Synthetic geometry question rows
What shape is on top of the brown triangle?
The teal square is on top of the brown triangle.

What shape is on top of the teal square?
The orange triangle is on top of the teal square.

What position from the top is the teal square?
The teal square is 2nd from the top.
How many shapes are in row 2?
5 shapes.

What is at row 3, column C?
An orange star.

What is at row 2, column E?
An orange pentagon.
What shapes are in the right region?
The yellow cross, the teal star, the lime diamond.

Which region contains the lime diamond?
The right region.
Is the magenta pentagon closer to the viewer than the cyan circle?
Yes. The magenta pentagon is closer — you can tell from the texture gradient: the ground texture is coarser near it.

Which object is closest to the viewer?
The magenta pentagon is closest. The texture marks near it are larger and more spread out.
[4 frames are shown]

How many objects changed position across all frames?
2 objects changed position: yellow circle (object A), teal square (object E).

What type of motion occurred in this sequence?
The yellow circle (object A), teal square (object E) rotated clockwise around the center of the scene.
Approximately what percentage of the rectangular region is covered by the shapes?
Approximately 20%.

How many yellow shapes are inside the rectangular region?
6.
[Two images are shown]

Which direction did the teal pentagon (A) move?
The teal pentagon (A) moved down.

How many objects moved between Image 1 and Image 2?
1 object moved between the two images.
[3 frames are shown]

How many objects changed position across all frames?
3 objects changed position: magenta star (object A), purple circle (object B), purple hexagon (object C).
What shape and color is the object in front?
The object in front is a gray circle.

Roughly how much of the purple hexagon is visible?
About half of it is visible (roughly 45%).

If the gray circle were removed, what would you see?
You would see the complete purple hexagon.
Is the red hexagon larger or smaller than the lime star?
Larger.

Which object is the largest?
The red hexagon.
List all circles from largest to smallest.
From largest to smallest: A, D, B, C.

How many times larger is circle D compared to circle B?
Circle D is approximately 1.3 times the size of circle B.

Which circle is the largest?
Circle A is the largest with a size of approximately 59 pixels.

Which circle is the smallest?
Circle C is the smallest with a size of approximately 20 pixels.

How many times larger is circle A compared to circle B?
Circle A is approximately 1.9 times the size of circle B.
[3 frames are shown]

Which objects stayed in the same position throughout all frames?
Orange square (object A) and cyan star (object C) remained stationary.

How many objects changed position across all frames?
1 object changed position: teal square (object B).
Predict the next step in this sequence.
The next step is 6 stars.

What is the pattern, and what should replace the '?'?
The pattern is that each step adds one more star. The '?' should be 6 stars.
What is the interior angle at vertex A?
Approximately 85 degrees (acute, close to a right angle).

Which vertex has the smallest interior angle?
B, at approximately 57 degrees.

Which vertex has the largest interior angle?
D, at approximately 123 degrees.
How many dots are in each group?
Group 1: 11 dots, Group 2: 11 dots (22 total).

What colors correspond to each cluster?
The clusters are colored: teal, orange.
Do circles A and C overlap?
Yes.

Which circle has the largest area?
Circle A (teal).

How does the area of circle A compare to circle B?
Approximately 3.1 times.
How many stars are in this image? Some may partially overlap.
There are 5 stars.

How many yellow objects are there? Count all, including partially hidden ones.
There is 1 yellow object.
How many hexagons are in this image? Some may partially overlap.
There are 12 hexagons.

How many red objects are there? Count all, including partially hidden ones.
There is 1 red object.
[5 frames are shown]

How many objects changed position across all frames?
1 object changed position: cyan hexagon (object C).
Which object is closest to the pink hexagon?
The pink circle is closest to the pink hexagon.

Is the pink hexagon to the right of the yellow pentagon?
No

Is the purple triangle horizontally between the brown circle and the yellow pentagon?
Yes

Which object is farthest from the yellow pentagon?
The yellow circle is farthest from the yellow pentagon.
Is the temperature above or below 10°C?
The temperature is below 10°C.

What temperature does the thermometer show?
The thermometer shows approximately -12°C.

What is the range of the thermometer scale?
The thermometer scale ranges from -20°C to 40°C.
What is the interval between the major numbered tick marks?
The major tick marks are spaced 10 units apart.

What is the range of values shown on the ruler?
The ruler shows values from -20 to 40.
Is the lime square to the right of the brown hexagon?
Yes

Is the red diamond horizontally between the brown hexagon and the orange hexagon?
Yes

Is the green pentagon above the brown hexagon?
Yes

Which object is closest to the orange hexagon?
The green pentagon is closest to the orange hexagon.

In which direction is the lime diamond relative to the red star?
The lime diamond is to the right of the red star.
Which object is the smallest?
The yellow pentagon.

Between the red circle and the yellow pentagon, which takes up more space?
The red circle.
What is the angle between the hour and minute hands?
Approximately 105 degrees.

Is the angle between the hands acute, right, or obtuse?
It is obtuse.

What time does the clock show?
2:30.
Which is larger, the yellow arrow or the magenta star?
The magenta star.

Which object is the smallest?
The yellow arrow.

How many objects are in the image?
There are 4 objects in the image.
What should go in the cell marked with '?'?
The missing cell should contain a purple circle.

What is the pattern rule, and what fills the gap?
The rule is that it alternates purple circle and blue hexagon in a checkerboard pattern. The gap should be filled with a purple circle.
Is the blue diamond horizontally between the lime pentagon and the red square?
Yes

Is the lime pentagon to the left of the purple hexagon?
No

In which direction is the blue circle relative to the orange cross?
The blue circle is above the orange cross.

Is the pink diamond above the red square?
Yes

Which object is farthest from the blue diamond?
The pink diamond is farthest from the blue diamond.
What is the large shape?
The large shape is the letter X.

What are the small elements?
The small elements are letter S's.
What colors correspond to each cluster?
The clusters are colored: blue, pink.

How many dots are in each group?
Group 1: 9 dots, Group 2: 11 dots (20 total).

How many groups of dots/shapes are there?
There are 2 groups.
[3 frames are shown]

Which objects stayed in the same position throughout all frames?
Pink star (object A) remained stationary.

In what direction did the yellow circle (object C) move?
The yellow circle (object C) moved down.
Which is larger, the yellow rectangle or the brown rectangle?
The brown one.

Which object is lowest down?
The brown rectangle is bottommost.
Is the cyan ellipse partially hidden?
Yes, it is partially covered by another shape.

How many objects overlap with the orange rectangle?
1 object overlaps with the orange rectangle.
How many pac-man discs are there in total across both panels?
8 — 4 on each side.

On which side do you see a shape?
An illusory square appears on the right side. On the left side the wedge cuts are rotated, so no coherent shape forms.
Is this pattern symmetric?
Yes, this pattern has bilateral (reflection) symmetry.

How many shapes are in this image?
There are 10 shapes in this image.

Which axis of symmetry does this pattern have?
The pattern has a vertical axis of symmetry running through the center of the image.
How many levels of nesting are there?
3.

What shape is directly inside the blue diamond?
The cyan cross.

- [Exercise requirements] Set all of the records down again, exactly as they stand.

- [Reply to the task]
What shape is on top of the brown triangle?
The teal square is on top of the brown triangle.

What shape is on top of the teal square?
The orange triangle is on top of the teal square.

What position from the top is the teal square?
The teal square is 2nd from the top.
How many shapes are in row 2?
5 shapes.

What is at row 3, column C?
An orange star.

What is at row 2, column E?
An orange pentagon.
What shapes are in the right region?
The yellow cross, the teal star, the lime diamond.

Which region contains the lime diamond?
The right region.
Is the magenta pentagon closer to the viewer than the cyan circle?
Yes. The magenta pentagon is closer — you can tell from the texture gradient: the ground texture is coarser near it.

Which object is closest to the viewer?
The magenta pentagon is closest. The texture marks near it are larger and more spread out.
[4 frames are shown]

How many objects changed position across all frames?
2 objects changed position: yellow circle (object A), teal square (object E).

What type of motion occurred in this sequence?
The yellow circle (object A), teal square (object E) rotated clockwise around the center of the scene.
Approximately what percentage of the rectangular region is covered by the shapes?
Approximately 20%.

How many yellow shapes are inside the rectangular region?
6.
[Two images are shown]

Which direction did the teal pentagon (A) move?
The teal pentagon (A) moved down.

How many objects moved between Image 1 and Image 2?
1 object moved between the two images.
[3 frames are shown]

How many objects changed position across all frames?
3 objects changed position: magenta star (object A), purple circle (object B), purple hexagon (object C).
What shape and color is the object in front?
The object in front is a gray circle.

Roughly how much of the purple hexagon is visible?
About half of it is visible (roughly 45%).

If the gray circle were removed, what would you see?
You would see the complete purple hexagon.
Is the red hexagon larger or smaller than the lime star?
Larger.

Which object is the largest?
The red hexagon.
List all circles from largest to smallest.
From largest to smallest: A, D, B, C.

How many times larger is circle D compared to circle B?
Circle D is approximately 1.3 times the size of circle B.

Which circle is the largest?
Circle A is the largest with a size of approximately 59 pixels.

Which circle is the smallest?
Circle C is the smallest with a size of approximately 20 pixels.

How many times larger is circle A compared to circle B?
Circle A is approximately 1.9 times the size of circle B.
[3 frames are shown]

Which objects stayed in the same position throughout all frames?
Orange square (object A) and cyan star (object C) remained stationary.

How many objects changed position across all frames?
1 object changed position: teal square (object B).
Predict the next step in this sequence.
The next step is 6 stars.

What is the pattern, and what should replace the '?'?
The pattern is that each step adds one more star. The '?' should be 6 stars.
What is the interior angle at vertex A?
Approximately 85 degrees (acute, close to a right angle).

Which vertex has the smallest interior angle?
B, at approximately 57 degrees.

Which vertex has the largest interior angle?
D, at approximately 123 degrees.
How many dots are in each group?
Group 1: 11 dots, Group 2: 11 dots (22 total).

What colors correspond to each cluster?
The clusters are colored: teal, orange.
Do circles A and C overlap?
Yes.

Which circle has the largest area?
Circle A (teal).

How does the area of circle A compare to circle B?
Approximately 3.1 times.
How many stars are in this image? Some may partially overlap.
There are 5 stars.

How many yellow objects are there? Count all, including partially hidden ones.
There is 1 yellow object.
How many hexagons are in this image? Some may partially overlap.
There are 12 hexagons.

How many red objects are there? Count all, including partially hidden ones.
There is 1 red object.
[5 frames are shown]

How many objects changed position across all frames?
1 object changed position: cyan hexagon (object C).
Which object is closest to the pink hexagon?
The pink circle is closest to the pink hexagon.

Is the pink hexagon to the right of the yellow pentagon?
No

Is the purple triangle horizontally between the brown circle and the yellow pentagon?
Yes

Which object is farthest from the yellow pentagon?
The yellow circle is farthest from the yellow pentagon.
Is the temperature above or below 10°C?
The temperature is below 10°C.

What temperature does the thermometer show?
The thermometer shows approximately -12°C.

What is the range of the thermometer scale?
The thermometer scale ranges from -20°C to 40°C.
What is the interval between the major numbered tick marks?
The major tick marks are spaced 10 units apart.

What is the range of values shown on the ruler?
The ruler shows values from -20 to 40.
Is the lime square to the right of the brown hexagon?
Yes

Is the red diamond horizontally between the brown hexagon and the orange hexagon?
Yes

Is the green pentagon above the brown hexagon?
Yes

Which object is closest to the orange hexagon?
The green pentagon is closest to the orange hexagon.

In which direction is the lime diamond relative to the red star?
The lime diamond is to the right of the red star.
Which object is the smallest?
The yellow pentagon.

Between the red circle and the yellow pentagon, which takes up more space?
The red circle.
What is the angle between the hour and minute hands?
Approximately 105 degrees.

Is the angle between the hands acute, right, or obtuse?
It is obtuse.

What time does the clock show?
2:30.
Which is larger, the yellow arrow or the magenta star?
The magenta star.

Which object is the smallest?
The yellow arrow.

How many objects are in the image?
There are 4 objects in the image.
What should go in the cell marked with '?'?
The missing cell should contain a purple circle.

What is the pattern rule, and what fills the gap?
The rule is that it alternates purple circle and blue hexagon in a checkerboard pattern. The gap should be filled with a purple circle.
Is the blue diamond horizontally between the lime pentagon and the red square?
Yes

Is the lime pentagon to the left of the purple hexagon?
No

In which direction is the blue circle relative to the orange cross?
The blue circle is above the orange cross.

Is the pink diamond above the red square?
Yes

Which object is farthest from the blue diamond?
The pink diamond is farthest from the blue diamond.
What is the large shape?
The large shape is the letter X.

What are the small elements?
The small elements are letter S's.
What colors correspond to each cluster?
The clusters are colored: blue, pink.

How many dots are in each group?
Group 1: 9 dots, Group 2: 11 dots (20 total).

How many groups of dots/shapes are there?
There are 2 groups.
[3 frames are shown]

Which objects stayed in the same position throughout all frames?
Pink star (object A) remained stationary.

In what direction did the yellow circle (object C) move?
The yellow circle (object C) moved down.
Which is larger, the yellow rectangle or the brown rectangle?
The brown one.

Which object is lowest down?
The brown rectangle is bottommost.
Is the cyan ellipse partially hidden?
Yes, it is partially covered by another shape.

How many objects overlap with the orange rectangle?
1 object overlaps with the orange rectangle.
How many pac-man discs are there in total across both panels?
8 — 4 on each side.

On which side do you see a shape?
An illusory square appears on the right side. On the left side the wedge cuts are rotated, so no coherent shape forms.
Is this pattern symmetric?
Yes, this pattern has bilateral (reflection) symmetry.

How many shapes are in this image?
There are 10 shapes in this image.

Which axis of symmetry does this pattern have?
The pattern has a vertical axis of symmetry running through the center of the image.
How many levels of nesting are there?
3.

What shape is directly inside the blue diamond?
The cyan cross.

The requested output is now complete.